## Goal of the exercise
Output only the lines that run from the line holding "What are the pixel coordinates of E?" to the end of the data below, including both ends, without any pictures.

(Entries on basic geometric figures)

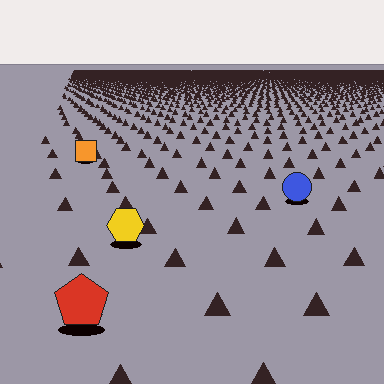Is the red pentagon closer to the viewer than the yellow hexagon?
Yes. The red pentagon is closer — you can tell from the texture gradient: the ground texture is coarser near it.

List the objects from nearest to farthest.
From nearest to farthest: the red pentagon, the yellow hexagon, the blue circle, the orange square.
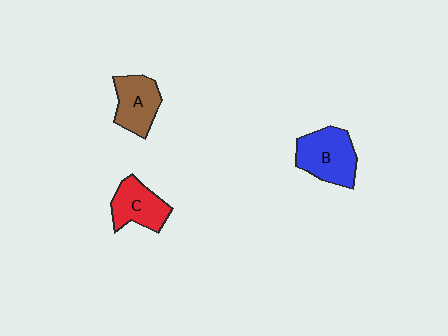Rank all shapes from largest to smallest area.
From largest to smallest: B (blue), A (brown), C (red).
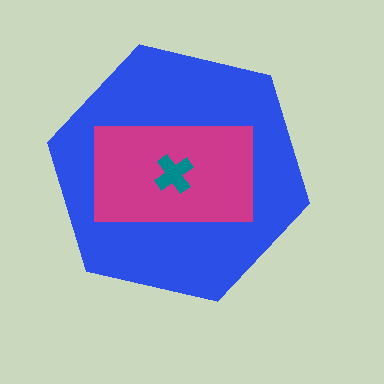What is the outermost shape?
The blue hexagon.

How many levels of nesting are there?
3.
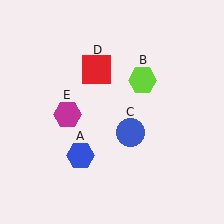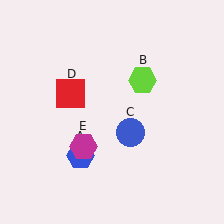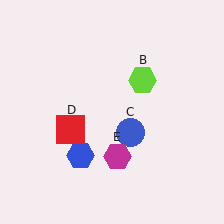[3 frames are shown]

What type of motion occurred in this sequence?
The red square (object D), magenta hexagon (object E) rotated counterclockwise around the center of the scene.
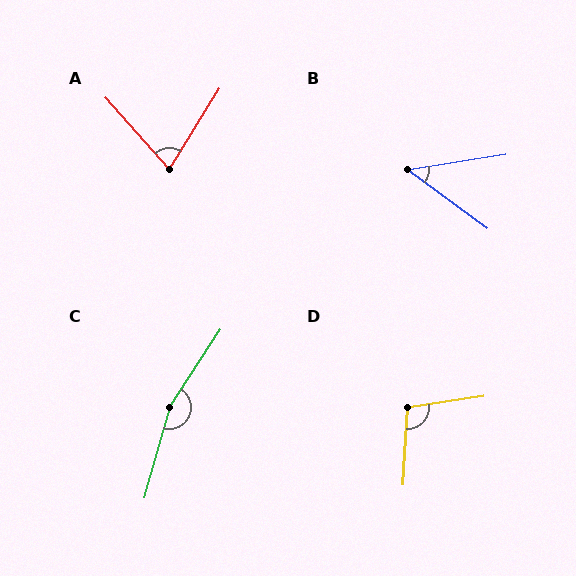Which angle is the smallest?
B, at approximately 45 degrees.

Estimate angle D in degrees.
Approximately 102 degrees.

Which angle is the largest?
C, at approximately 162 degrees.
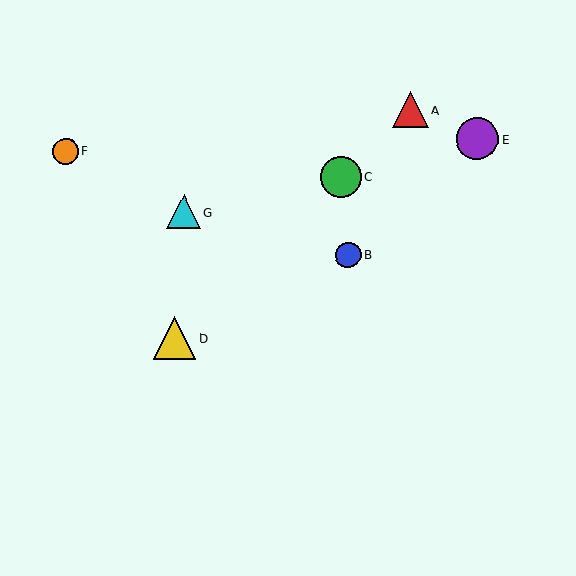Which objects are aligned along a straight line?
Objects A, C, D are aligned along a straight line.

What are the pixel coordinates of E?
Object E is at (478, 139).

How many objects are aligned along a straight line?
3 objects (A, C, D) are aligned along a straight line.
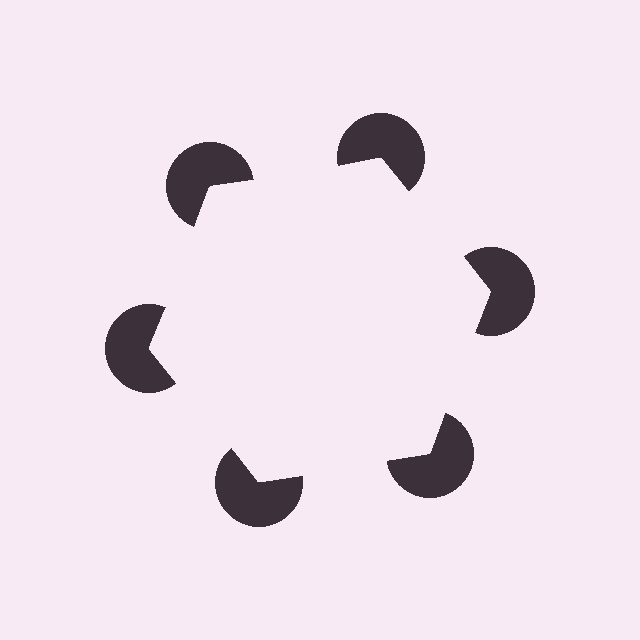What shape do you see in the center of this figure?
An illusory hexagon — its edges are inferred from the aligned wedge cuts in the pac-man discs, not physically drawn.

## Response to this task
What are the pixel coordinates of E?
Object E is at (478, 139).

How many objects are aligned along a straight line?
3 objects (A, C, D) are aligned along a straight line.
What shape do you see in the center of this figure?
An illusory hexagon — its edges are inferred from the aligned wedge cuts in the pac-man discs, not physically drawn.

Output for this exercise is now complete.